START Given entries

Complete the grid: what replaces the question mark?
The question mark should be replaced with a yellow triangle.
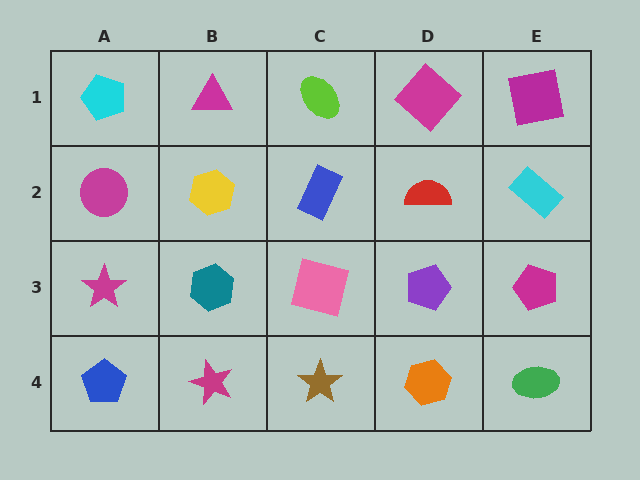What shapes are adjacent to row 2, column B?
A magenta triangle (row 1, column B), a teal hexagon (row 3, column B), a magenta circle (row 2, column A), a blue rectangle (row 2, column C).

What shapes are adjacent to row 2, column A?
A cyan pentagon (row 1, column A), a magenta star (row 3, column A), a yellow hexagon (row 2, column B).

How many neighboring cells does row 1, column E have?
2.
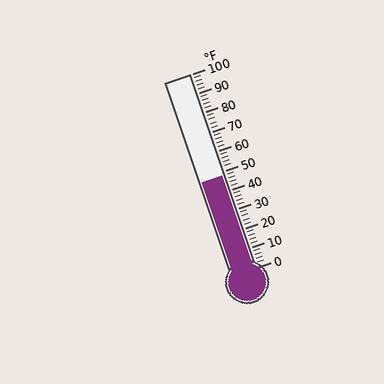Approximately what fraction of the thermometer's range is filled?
The thermometer is filled to approximately 50% of its range.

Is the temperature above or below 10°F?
The temperature is above 10°F.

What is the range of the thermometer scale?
The thermometer scale ranges from 0°F to 100°F.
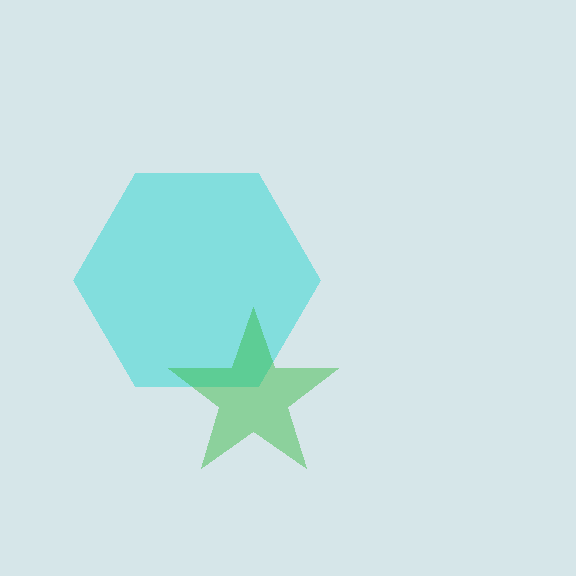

END Given entries

# Activity:
In the reply, each line of the data must appear exactly as written, and no picture may appear.

# Task answer:
Complete the grid: what replaces the question mark?
The question mark should be replaced with a yellow triangle.
What shapes are adjacent to row 2, column B?
A magenta triangle (row 1, column B), a teal hexagon (row 3, column B), a magenta circle (row 2, column A), a blue rectangle (row 2, column C).

What shapes are adjacent to row 2, column A?
A cyan pentagon (row 1, column A), a magenta star (row 3, column A), a yellow hexagon (row 2, column B).

How many neighboring cells does row 1, column E have?
2.
Approximately what fraction of the thermometer's range is filled?
The thermometer is filled to approximately 50% of its range.

Is the temperature above or below 10°F?
The temperature is above 10°F.

What is the range of the thermometer scale?
The thermometer scale ranges from 0°F to 100°F.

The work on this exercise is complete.